▶ **What the exercise asks**: Omit all pictures. Quote only the lines from the one with "How many squares are in this image?" through the end of the material below.

▶ **Extracted records**:
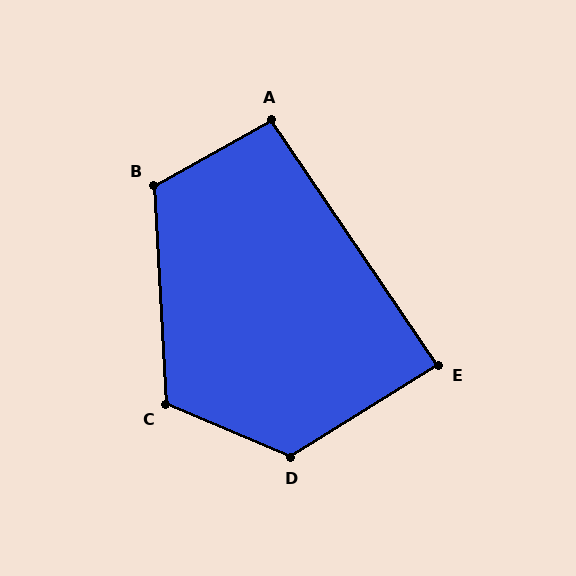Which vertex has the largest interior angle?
D, at approximately 125 degrees.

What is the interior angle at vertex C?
Approximately 116 degrees (obtuse).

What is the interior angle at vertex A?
Approximately 95 degrees (obtuse, close to a right angle).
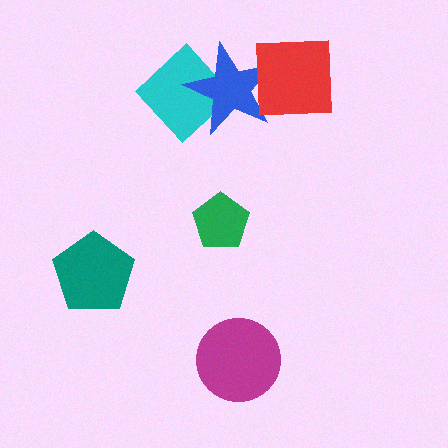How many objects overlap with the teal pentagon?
0 objects overlap with the teal pentagon.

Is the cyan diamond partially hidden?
Yes, it is partially covered by another shape.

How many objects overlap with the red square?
1 object overlaps with the red square.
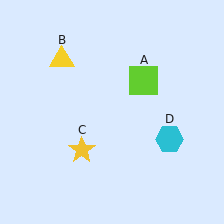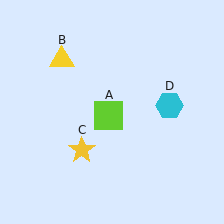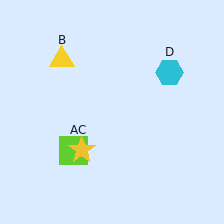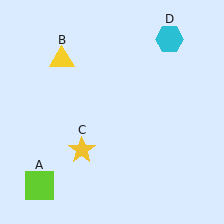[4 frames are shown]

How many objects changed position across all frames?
2 objects changed position: lime square (object A), cyan hexagon (object D).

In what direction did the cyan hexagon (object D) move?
The cyan hexagon (object D) moved up.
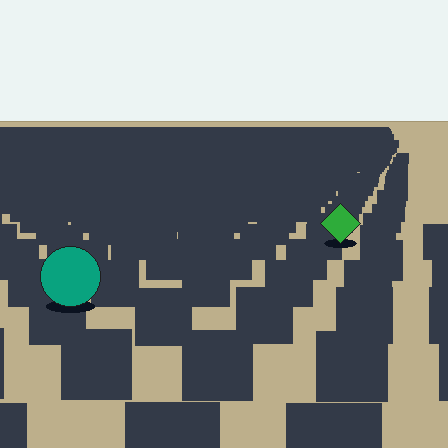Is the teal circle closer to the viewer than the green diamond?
Yes. The teal circle is closer — you can tell from the texture gradient: the ground texture is coarser near it.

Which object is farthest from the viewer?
The green diamond is farthest from the viewer. It appears smaller and the ground texture around it is denser.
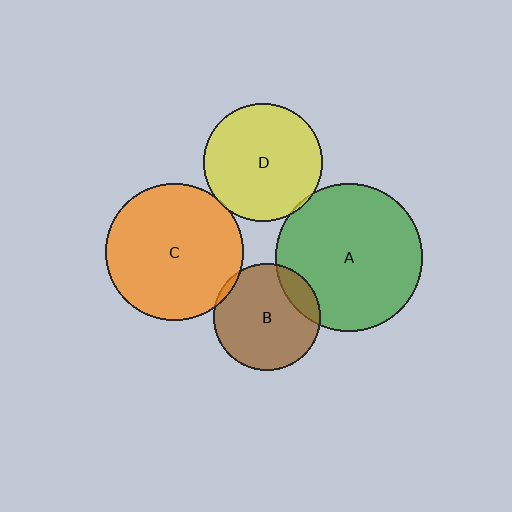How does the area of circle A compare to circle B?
Approximately 1.9 times.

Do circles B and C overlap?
Yes.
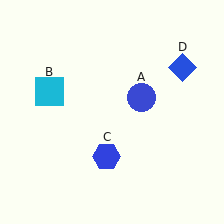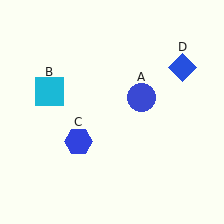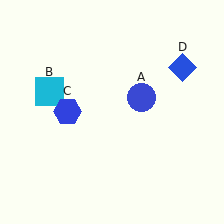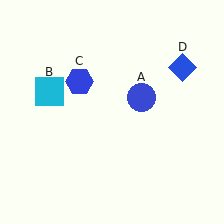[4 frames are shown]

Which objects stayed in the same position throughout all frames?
Blue circle (object A) and cyan square (object B) and blue diamond (object D) remained stationary.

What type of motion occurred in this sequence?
The blue hexagon (object C) rotated clockwise around the center of the scene.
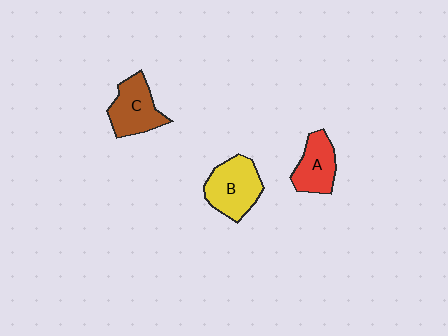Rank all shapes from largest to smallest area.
From largest to smallest: B (yellow), C (brown), A (red).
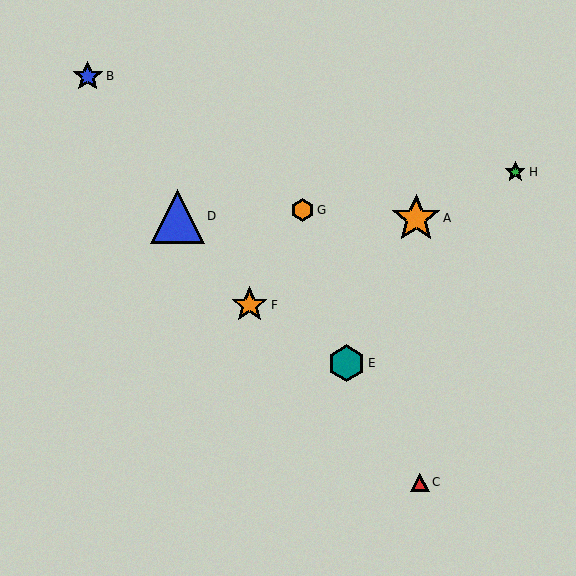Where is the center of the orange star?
The center of the orange star is at (250, 305).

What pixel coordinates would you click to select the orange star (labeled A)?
Click at (416, 218) to select the orange star A.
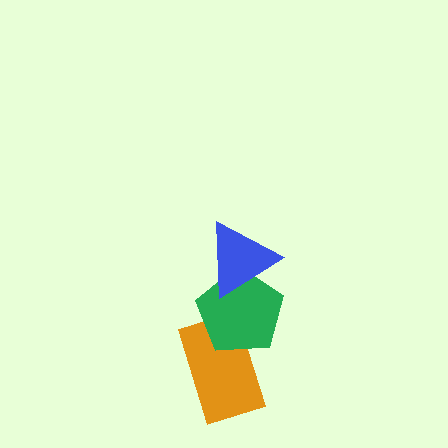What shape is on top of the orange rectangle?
The green pentagon is on top of the orange rectangle.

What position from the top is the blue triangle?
The blue triangle is 1st from the top.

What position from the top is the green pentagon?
The green pentagon is 2nd from the top.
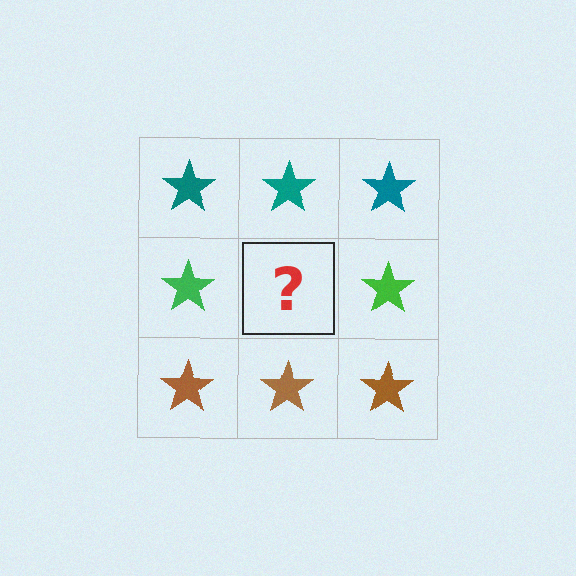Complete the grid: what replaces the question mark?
The question mark should be replaced with a green star.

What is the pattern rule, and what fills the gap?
The rule is that each row has a consistent color. The gap should be filled with a green star.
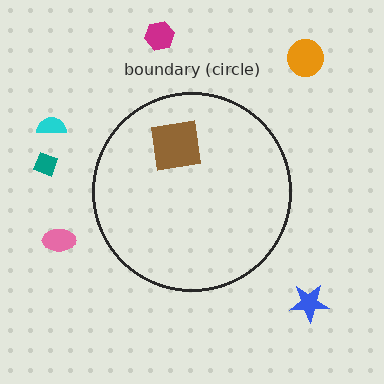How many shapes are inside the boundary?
1 inside, 6 outside.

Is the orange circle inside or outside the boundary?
Outside.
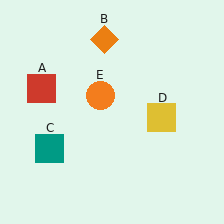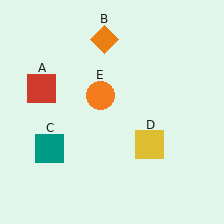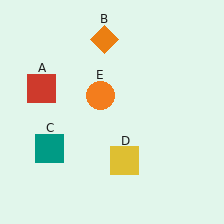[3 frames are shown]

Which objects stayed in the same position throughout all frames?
Red square (object A) and orange diamond (object B) and teal square (object C) and orange circle (object E) remained stationary.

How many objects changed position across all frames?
1 object changed position: yellow square (object D).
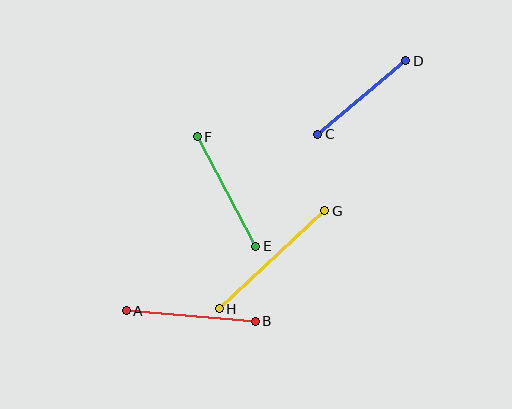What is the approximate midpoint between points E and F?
The midpoint is at approximately (227, 192) pixels.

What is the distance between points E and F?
The distance is approximately 124 pixels.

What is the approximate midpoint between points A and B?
The midpoint is at approximately (191, 316) pixels.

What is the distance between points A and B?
The distance is approximately 129 pixels.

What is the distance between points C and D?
The distance is approximately 114 pixels.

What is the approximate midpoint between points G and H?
The midpoint is at approximately (272, 260) pixels.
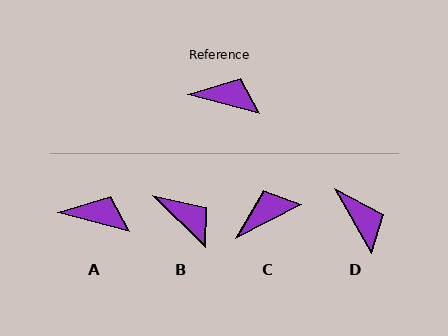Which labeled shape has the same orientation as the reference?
A.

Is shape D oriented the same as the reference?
No, it is off by about 45 degrees.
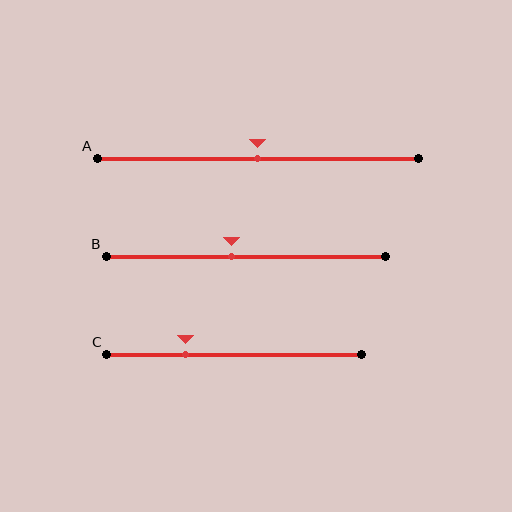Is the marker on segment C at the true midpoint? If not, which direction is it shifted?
No, the marker on segment C is shifted to the left by about 19% of the segment length.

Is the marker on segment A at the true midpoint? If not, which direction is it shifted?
Yes, the marker on segment A is at the true midpoint.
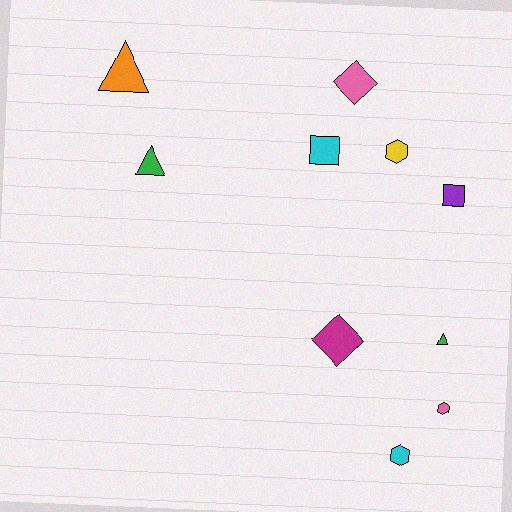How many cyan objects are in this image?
There are 2 cyan objects.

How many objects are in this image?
There are 10 objects.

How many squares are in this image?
There are 2 squares.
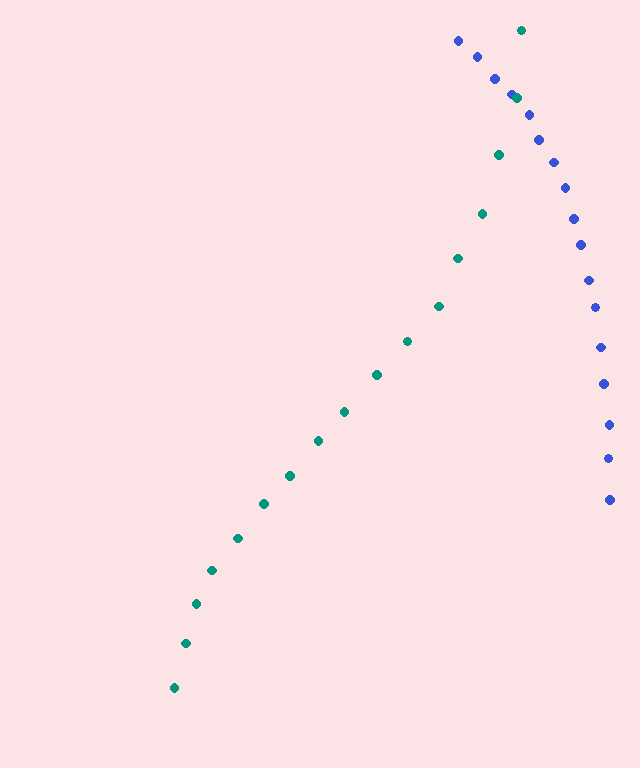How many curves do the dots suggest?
There are 2 distinct paths.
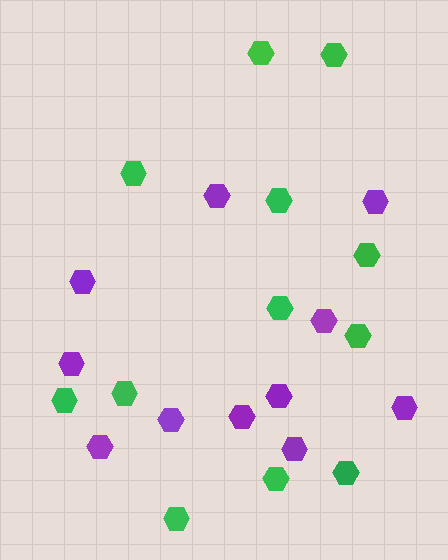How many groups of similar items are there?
There are 2 groups: one group of purple hexagons (11) and one group of green hexagons (12).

▶ **Result of the task**:
How many squares are in this image?
There are 2 squares.
How many curves do the dots suggest?
There are 2 distinct paths.
How many groups of similar items are there?
There are 2 groups: one group of purple hexagons (11) and one group of green hexagons (12).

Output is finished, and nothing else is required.